> PROBLEM DESCRIPTION
Print out each record below, unaltered and complete, without its images.
-- Start --
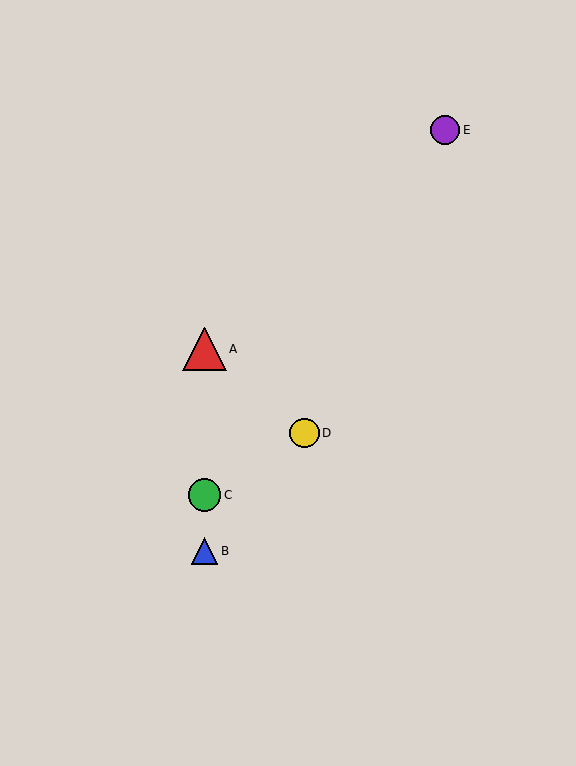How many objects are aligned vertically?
3 objects (A, B, C) are aligned vertically.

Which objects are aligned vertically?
Objects A, B, C are aligned vertically.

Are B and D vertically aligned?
No, B is at x≈205 and D is at x≈304.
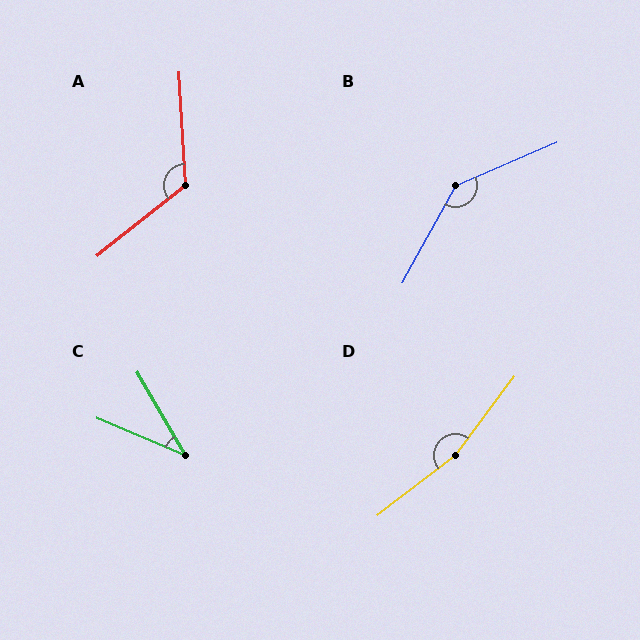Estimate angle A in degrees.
Approximately 125 degrees.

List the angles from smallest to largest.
C (37°), A (125°), B (142°), D (164°).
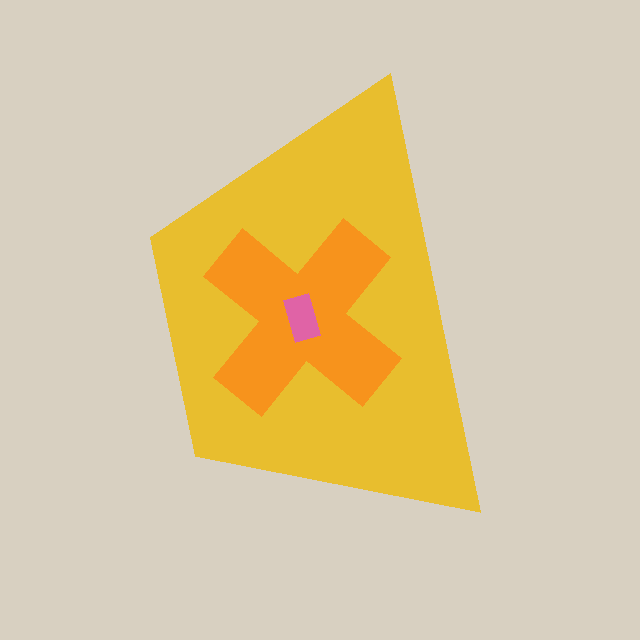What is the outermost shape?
The yellow trapezoid.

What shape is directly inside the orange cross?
The pink rectangle.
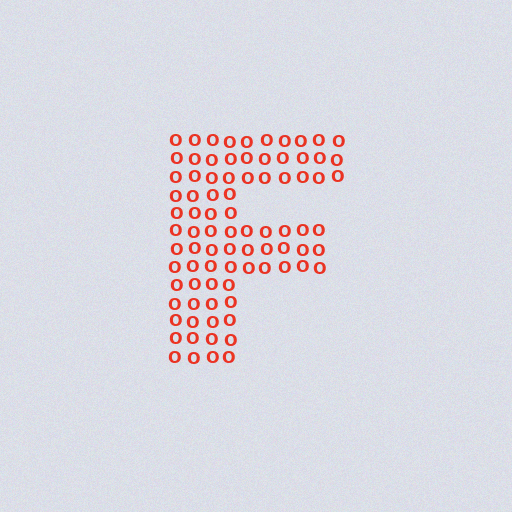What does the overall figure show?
The overall figure shows the letter F.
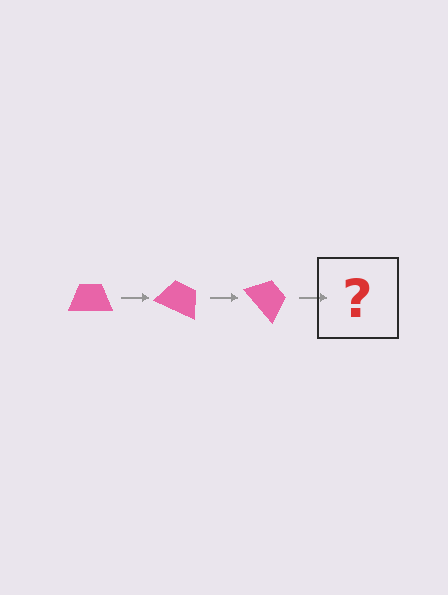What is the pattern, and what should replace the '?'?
The pattern is that the trapezoid rotates 25 degrees clockwise each step. The '?' should be a pink trapezoid rotated 75 degrees clockwise.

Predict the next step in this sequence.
The next step is a pink trapezoid rotated 75 degrees clockwise.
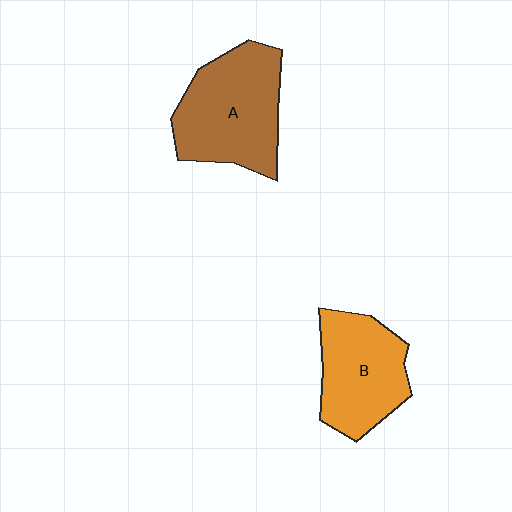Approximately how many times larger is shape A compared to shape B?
Approximately 1.2 times.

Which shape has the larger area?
Shape A (brown).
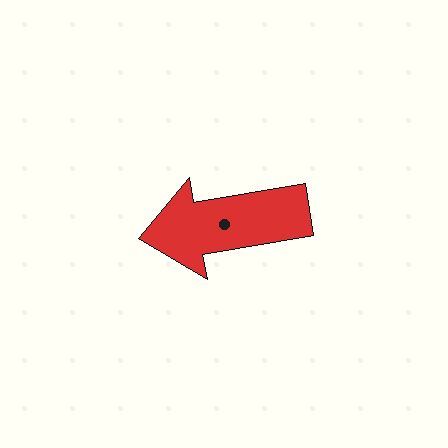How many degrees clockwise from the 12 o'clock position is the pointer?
Approximately 260 degrees.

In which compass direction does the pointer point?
West.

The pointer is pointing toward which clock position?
Roughly 9 o'clock.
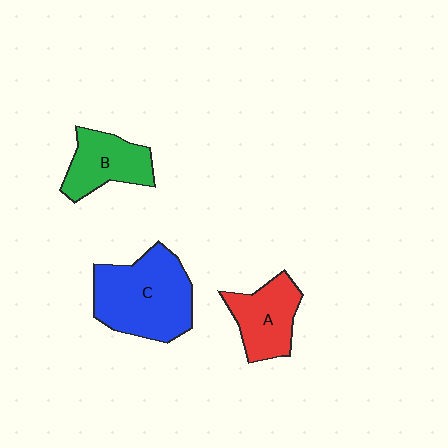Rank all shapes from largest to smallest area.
From largest to smallest: C (blue), A (red), B (green).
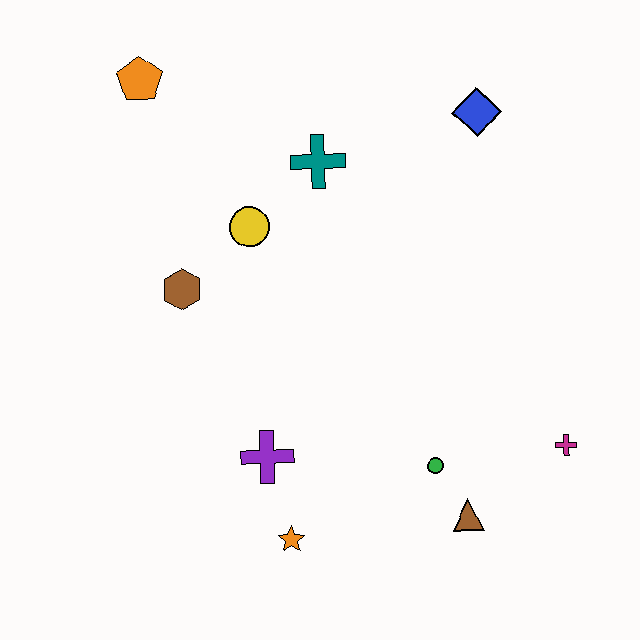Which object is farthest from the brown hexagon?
The magenta cross is farthest from the brown hexagon.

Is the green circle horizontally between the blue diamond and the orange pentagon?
Yes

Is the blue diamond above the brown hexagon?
Yes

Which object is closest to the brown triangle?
The green circle is closest to the brown triangle.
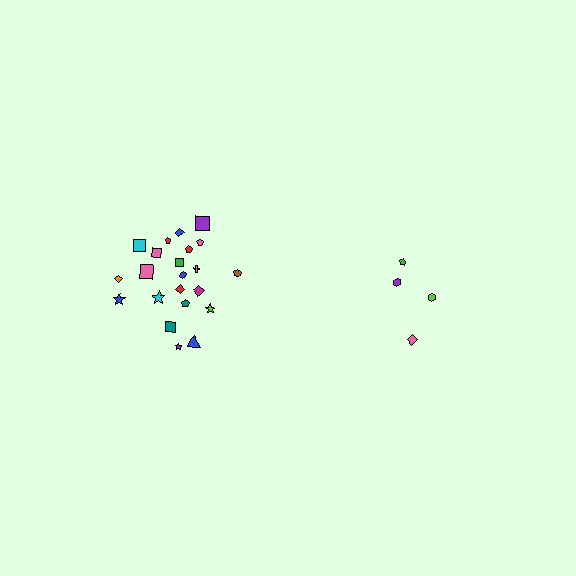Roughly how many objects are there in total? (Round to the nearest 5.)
Roughly 25 objects in total.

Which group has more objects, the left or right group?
The left group.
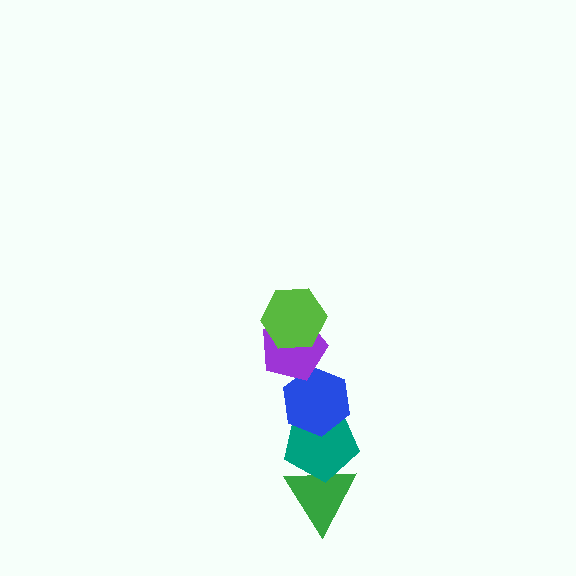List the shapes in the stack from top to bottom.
From top to bottom: the lime hexagon, the purple pentagon, the blue hexagon, the teal pentagon, the green triangle.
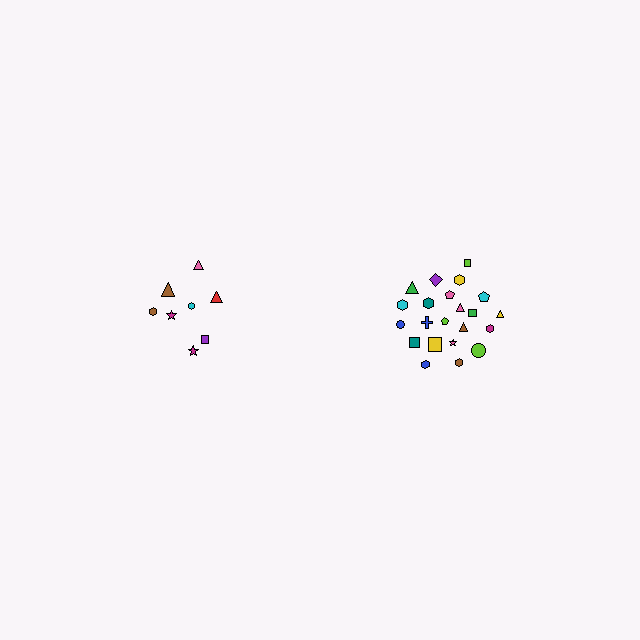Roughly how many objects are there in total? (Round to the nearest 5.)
Roughly 30 objects in total.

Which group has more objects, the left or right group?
The right group.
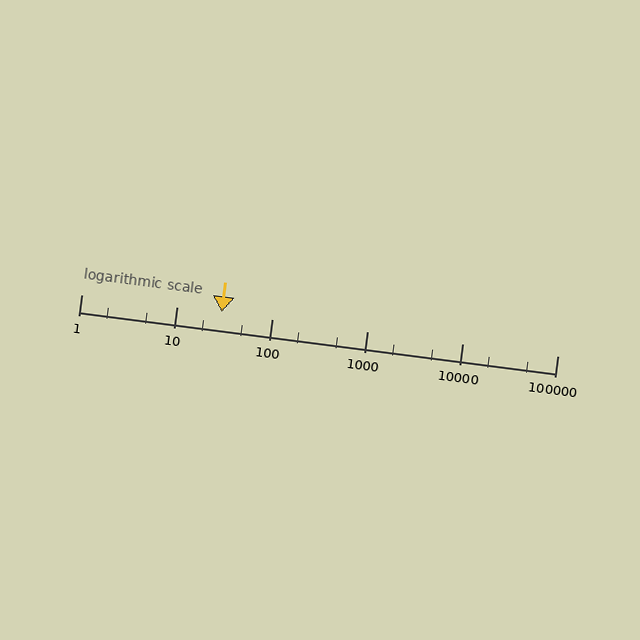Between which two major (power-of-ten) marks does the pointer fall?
The pointer is between 10 and 100.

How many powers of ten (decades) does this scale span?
The scale spans 5 decades, from 1 to 100000.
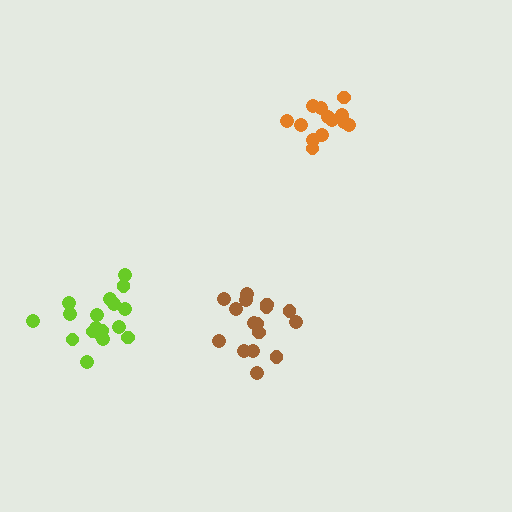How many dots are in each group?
Group 1: 16 dots, Group 2: 13 dots, Group 3: 18 dots (47 total).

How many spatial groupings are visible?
There are 3 spatial groupings.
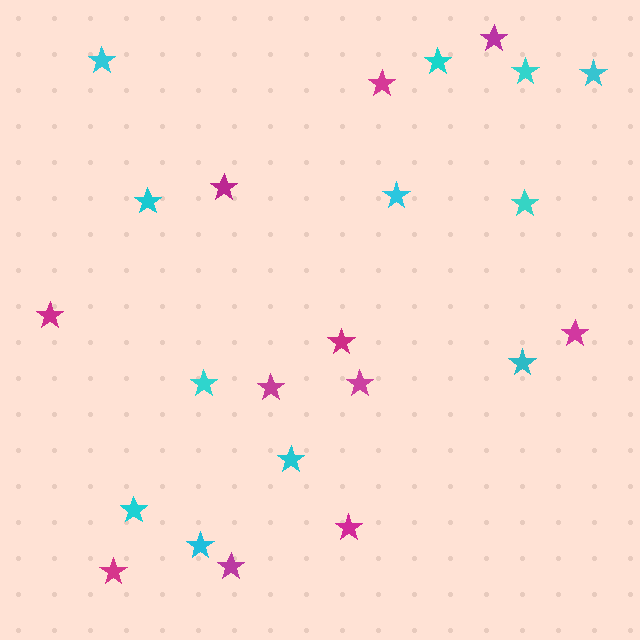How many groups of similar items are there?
There are 2 groups: one group of magenta stars (11) and one group of cyan stars (12).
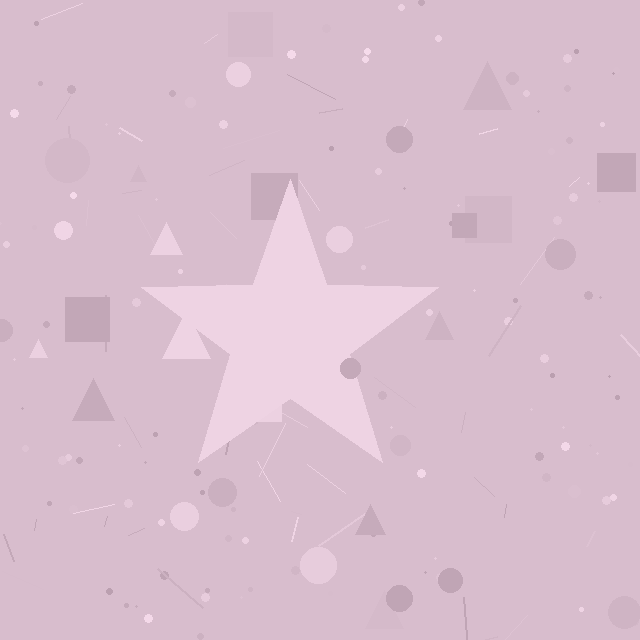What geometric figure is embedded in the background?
A star is embedded in the background.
-- End --
> THE RESULT
How many objects are aligned vertically?
3 objects (A, B, C) are aligned vertically.

Which objects are aligned vertically?
Objects A, B, C are aligned vertically.

Are B and D vertically aligned?
No, B is at x≈205 and D is at x≈304.
Estimate angle A in degrees.
Approximately 125 degrees.

List the angles from smallest to largest.
C (37°), A (125°), B (142°), D (164°).
What is the outermost shape?
The yellow trapezoid.

What shape is directly inside the orange cross?
The pink rectangle.
What does the overall figure show?
The overall figure shows the letter F.
What is the pattern, and what should replace the '?'?
The pattern is that the trapezoid rotates 25 degrees clockwise each step. The '?' should be a pink trapezoid rotated 75 degrees clockwise.

Predict the next step in this sequence.
The next step is a pink trapezoid rotated 75 degrees clockwise.
Approximately how many times larger is shape A compared to shape B?
Approximately 1.2 times.

Which shape has the larger area?
Shape A (brown).
How many degrees clockwise from the 12 o'clock position is the pointer?
Approximately 260 degrees.

In which compass direction does the pointer point?
West.

The pointer is pointing toward which clock position?
Roughly 9 o'clock.
Rank all shapes from largest to smallest area.
From largest to smallest: C (blue), A (red), B (green).
Which object is farthest from the brown hexagon?
The magenta cross is farthest from the brown hexagon.

Is the green circle horizontally between the blue diamond and the orange pentagon?
Yes

Is the blue diamond above the brown hexagon?
Yes

Which object is closest to the brown triangle?
The green circle is closest to the brown triangle.
Roughly how many objects are there in total? (Round to the nearest 5.)
Roughly 25 objects in total.

Which group has more objects, the left or right group?
The left group.
List the shapes in the stack from top to bottom.
From top to bottom: the lime hexagon, the purple pentagon, the blue hexagon, the teal pentagon, the green triangle.
Roughly how many objects are there in total? (Round to the nearest 5.)
Roughly 30 objects in total.

Which group has more objects, the left or right group?
The right group.
Between which two major (power-of-ten) marks does the pointer fall?
The pointer is between 10 and 100.

How many powers of ten (decades) does this scale span?
The scale spans 5 decades, from 1 to 100000.
How many dots are in each group?
Group 1: 16 dots, Group 2: 13 dots, Group 3: 18 dots (47 total).

How many spatial groupings are visible?
There are 3 spatial groupings.
How many groups of similar items are there?
There are 2 groups: one group of magenta stars (11) and one group of cyan stars (12).
What geometric figure is embedded in the background?
A star is embedded in the background.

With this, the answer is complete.